--- Stored rows ---
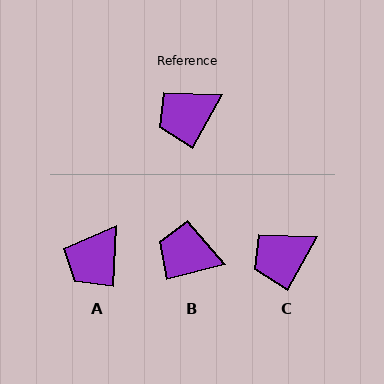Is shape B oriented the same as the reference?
No, it is off by about 47 degrees.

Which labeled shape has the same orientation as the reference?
C.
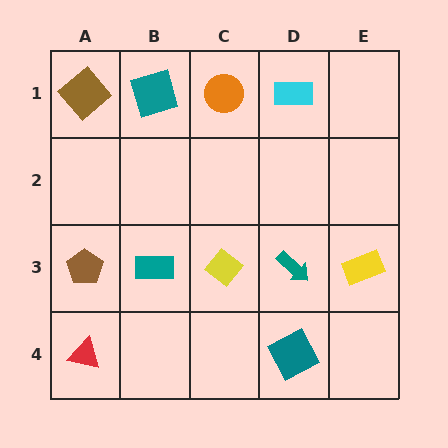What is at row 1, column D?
A cyan rectangle.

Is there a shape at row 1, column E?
No, that cell is empty.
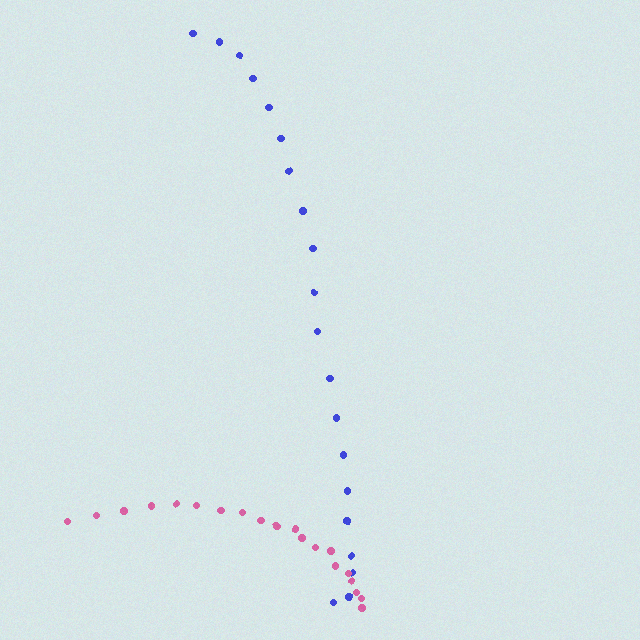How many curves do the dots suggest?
There are 2 distinct paths.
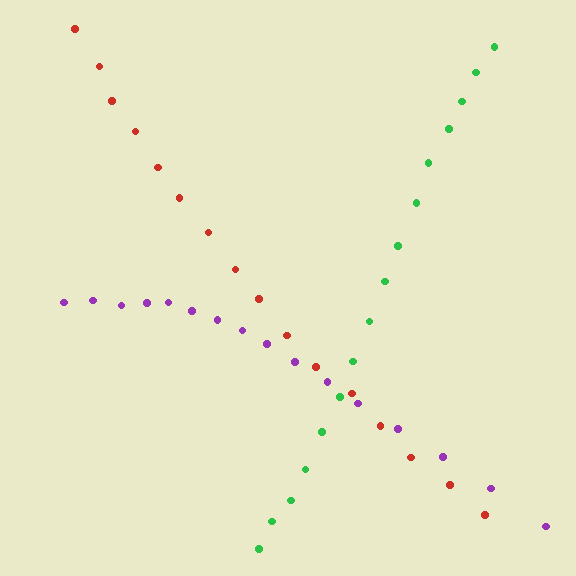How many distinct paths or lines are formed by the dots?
There are 3 distinct paths.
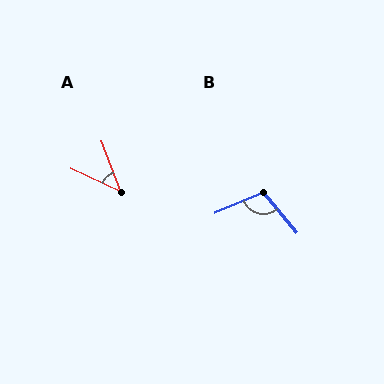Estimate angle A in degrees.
Approximately 44 degrees.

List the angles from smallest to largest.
A (44°), B (106°).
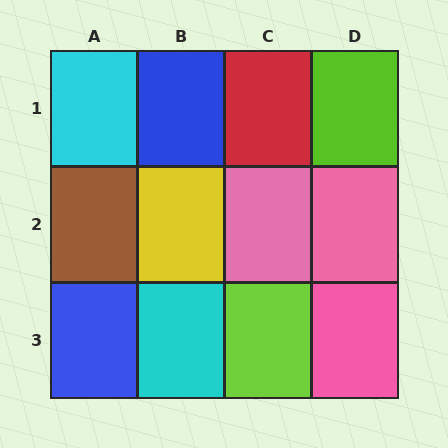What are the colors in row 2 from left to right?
Brown, yellow, pink, pink.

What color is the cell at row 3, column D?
Pink.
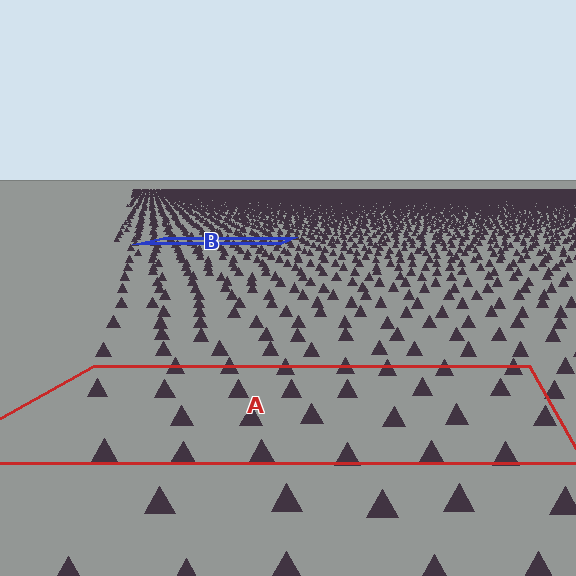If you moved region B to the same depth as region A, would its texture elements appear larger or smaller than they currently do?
They would appear larger. At a closer depth, the same texture elements are projected at a bigger on-screen size.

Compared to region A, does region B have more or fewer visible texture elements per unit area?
Region B has more texture elements per unit area — they are packed more densely because it is farther away.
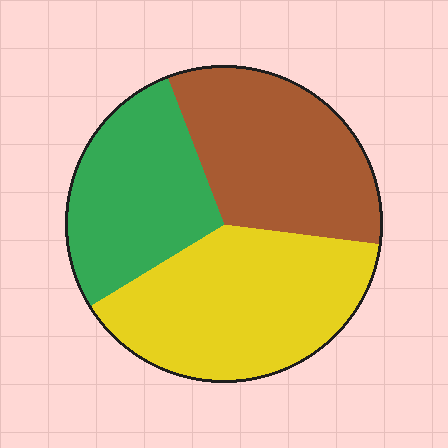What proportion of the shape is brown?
Brown covers roughly 35% of the shape.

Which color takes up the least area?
Green, at roughly 30%.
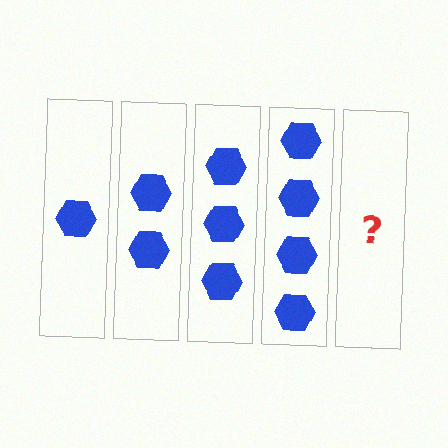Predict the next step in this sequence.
The next step is 5 hexagons.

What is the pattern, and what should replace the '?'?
The pattern is that each step adds one more hexagon. The '?' should be 5 hexagons.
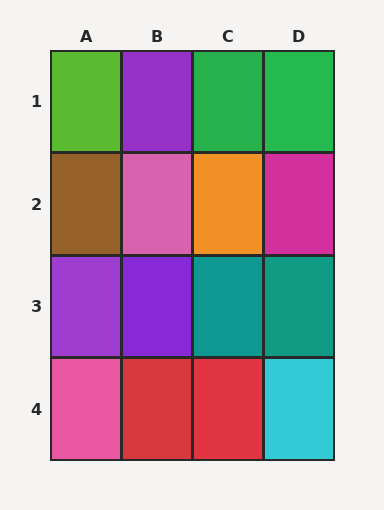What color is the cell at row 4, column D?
Cyan.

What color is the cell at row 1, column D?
Green.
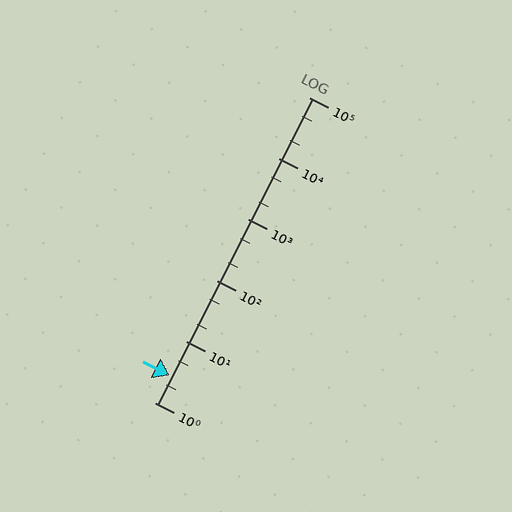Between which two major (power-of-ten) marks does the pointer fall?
The pointer is between 1 and 10.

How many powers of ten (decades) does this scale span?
The scale spans 5 decades, from 1 to 100000.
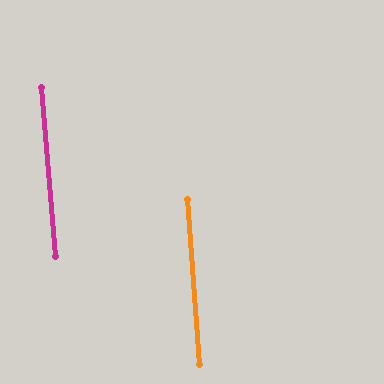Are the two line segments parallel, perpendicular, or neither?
Parallel — their directions differ by only 0.5°.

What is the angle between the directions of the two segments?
Approximately 0 degrees.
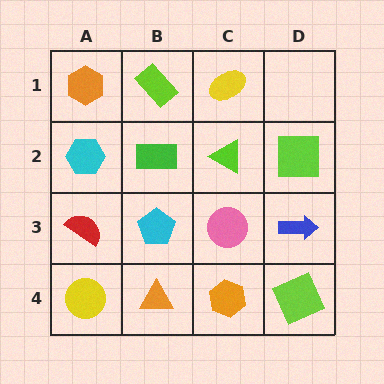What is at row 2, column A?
A cyan hexagon.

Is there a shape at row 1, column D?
No, that cell is empty.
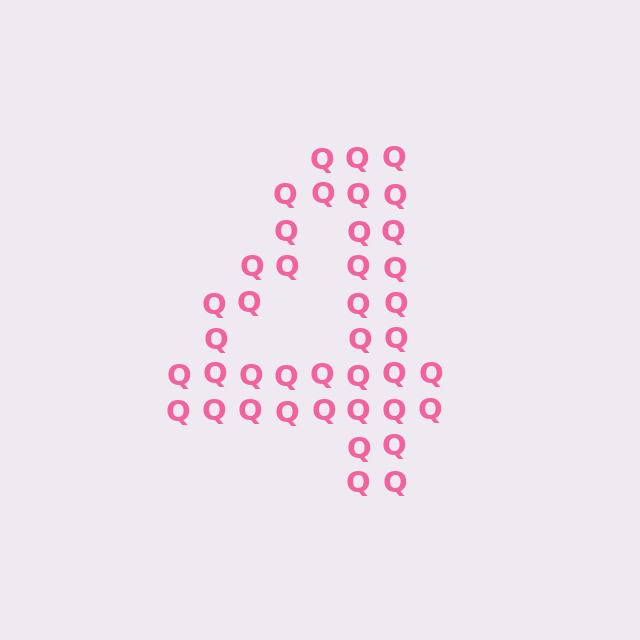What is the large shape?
The large shape is the digit 4.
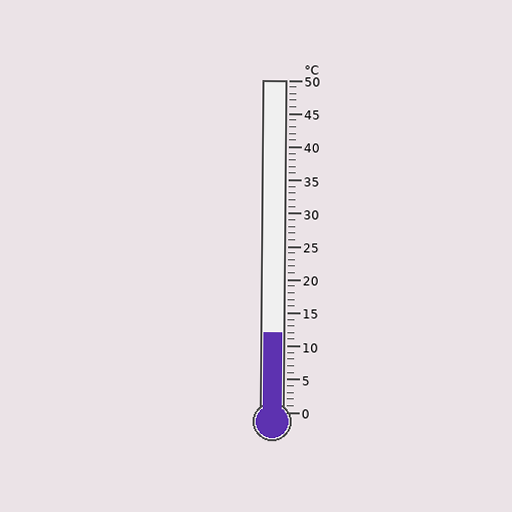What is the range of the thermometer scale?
The thermometer scale ranges from 0°C to 50°C.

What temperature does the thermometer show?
The thermometer shows approximately 12°C.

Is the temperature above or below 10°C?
The temperature is above 10°C.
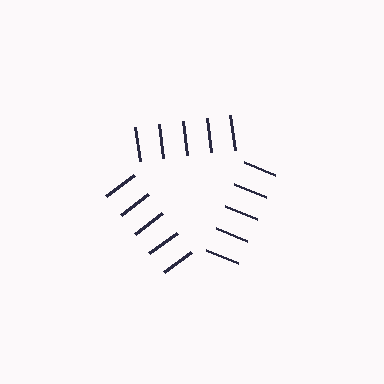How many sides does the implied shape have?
3 sides — the line-ends trace a triangle.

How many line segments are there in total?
15 — 5 along each of the 3 edges.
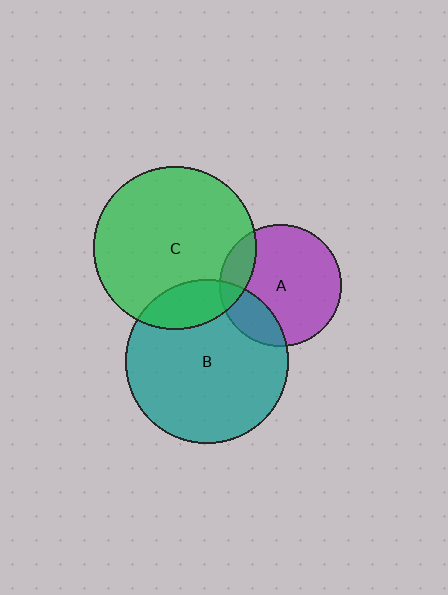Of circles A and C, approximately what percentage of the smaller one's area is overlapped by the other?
Approximately 15%.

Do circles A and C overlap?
Yes.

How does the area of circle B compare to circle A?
Approximately 1.8 times.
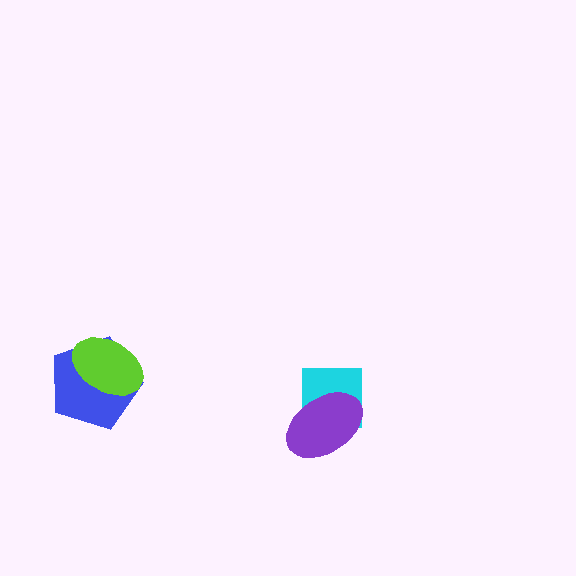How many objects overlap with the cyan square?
1 object overlaps with the cyan square.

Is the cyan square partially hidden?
Yes, it is partially covered by another shape.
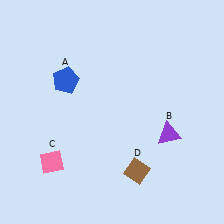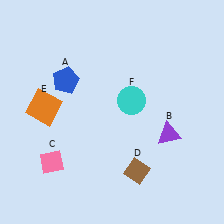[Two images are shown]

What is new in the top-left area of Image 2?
An orange square (E) was added in the top-left area of Image 2.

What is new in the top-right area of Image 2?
A cyan circle (F) was added in the top-right area of Image 2.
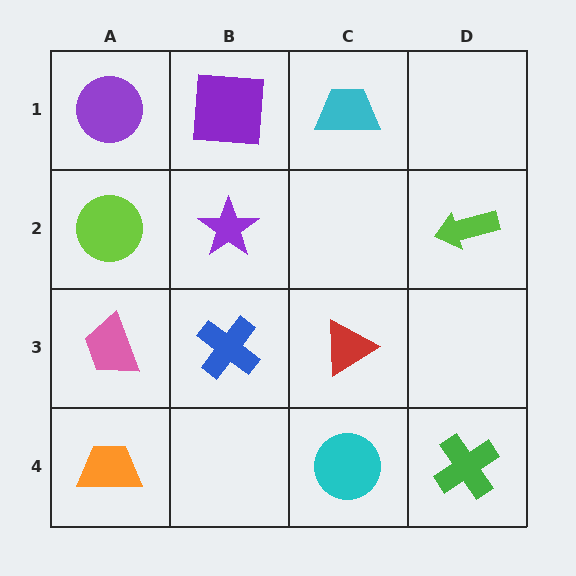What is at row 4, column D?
A green cross.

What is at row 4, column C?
A cyan circle.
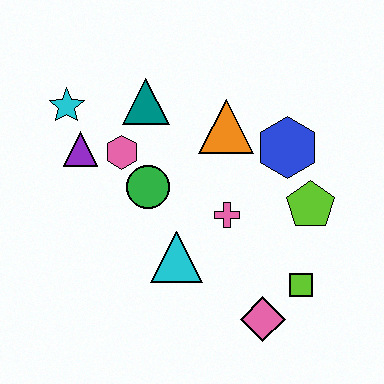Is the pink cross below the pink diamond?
No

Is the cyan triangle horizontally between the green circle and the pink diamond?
Yes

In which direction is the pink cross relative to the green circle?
The pink cross is to the right of the green circle.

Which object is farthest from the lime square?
The cyan star is farthest from the lime square.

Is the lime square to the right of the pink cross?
Yes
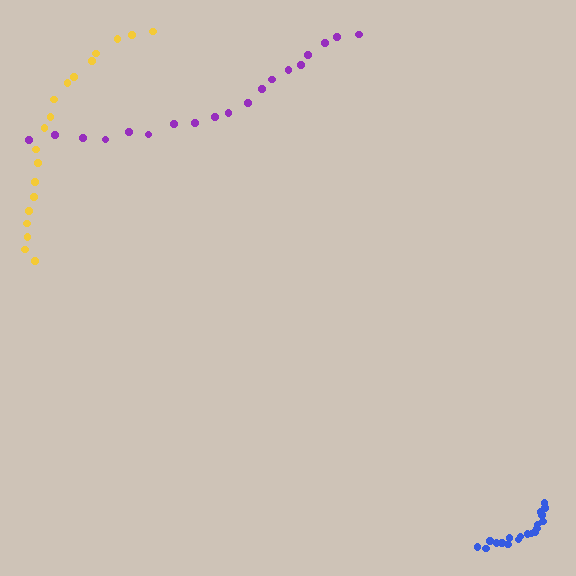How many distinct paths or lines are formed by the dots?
There are 3 distinct paths.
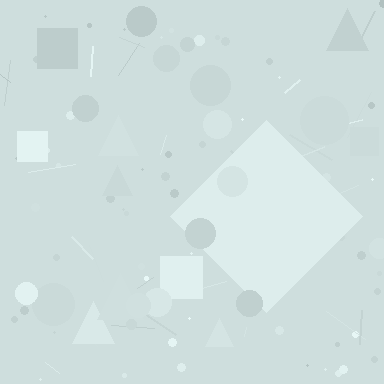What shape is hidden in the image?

--- Exercise prompt ---
Copy the listing exactly. Any image in it stays out of the copy.

--- Full response ---
Is shape B oriented the same as the reference?
No, it is off by about 47 degrees.

Which labeled shape has the same orientation as the reference?
C.
What is at row 1, column D?
A cyan rectangle.

Is there a shape at row 1, column E?
No, that cell is empty.
How many curves do the dots suggest?
There are 2 distinct paths.
How many distinct paths or lines are formed by the dots?
There are 3 distinct paths.
Estimate angle A in degrees.
Approximately 44 degrees.

List the angles from smallest to largest.
A (44°), B (106°).
What are the colors in row 2 from left to right?
Brown, yellow, pink, pink.

What color is the cell at row 3, column D?
Pink.
If you moved region B to the same depth as region A, would its texture elements appear larger or smaller than they currently do?
They would appear larger. At a closer depth, the same texture elements are projected at a bigger on-screen size.

Compared to region A, does region B have more or fewer visible texture elements per unit area?
Region B has more texture elements per unit area — they are packed more densely because it is farther away.
What proportion of the shape is brown?
Brown covers roughly 35% of the shape.

Which color takes up the least area?
Green, at roughly 30%.
Predict the next step in this sequence.
The next step is 5 hexagons.

What is the pattern, and what should replace the '?'?
The pattern is that each step adds one more hexagon. The '?' should be 5 hexagons.
What color is the cell at row 4, column D?
Cyan.

What color is the cell at row 1, column D?
Green.
Between which two major (power-of-ten) marks does the pointer fall?
The pointer is between 1 and 10.

How many powers of ten (decades) does this scale span?
The scale spans 5 decades, from 1 to 100000.
Are the two line segments parallel, perpendicular, or neither?
Parallel — their directions differ by only 0.5°.

What is the angle between the directions of the two segments?
Approximately 0 degrees.
What is at row 2, column A?
A cyan hexagon.

Is there a shape at row 1, column D?
No, that cell is empty.
What is the large shape?
The large shape is the digit 4.
What is the range of the thermometer scale?
The thermometer scale ranges from 0°C to 50°C.

What temperature does the thermometer show?
The thermometer shows approximately 12°C.

Is the temperature above or below 10°C?
The temperature is above 10°C.
How many sides does the implied shape have?
3 sides — the line-ends trace a triangle.

How many line segments are there in total?
15 — 5 along each of the 3 edges.
Of circles A and C, approximately what percentage of the smaller one's area is overlapped by the other?
Approximately 15%.

Do circles A and C overlap?
Yes.

How does the area of circle B compare to circle A?
Approximately 1.8 times.
How many objects overlap with the cyan square?
1 object overlaps with the cyan square.

Is the cyan square partially hidden?
Yes, it is partially covered by another shape.
[Two images are shown]

What is new in the top-left area of Image 2?
An orange square (E) was added in the top-left area of Image 2.

What is new in the top-right area of Image 2?
A cyan circle (F) was added in the top-right area of Image 2.
What is at row 4, column D?
A green cross.

What is at row 4, column C?
A cyan circle.
Is the pink cross below the pink diamond?
No

Is the cyan triangle horizontally between the green circle and the pink diamond?
Yes

In which direction is the pink cross relative to the green circle?
The pink cross is to the right of the green circle.

Which object is farthest from the lime square?
The cyan star is farthest from the lime square.

Is the lime square to the right of the pink cross?
Yes
How many distinct paths or lines are formed by the dots?
There are 3 distinct paths.
What shape is hidden in the image?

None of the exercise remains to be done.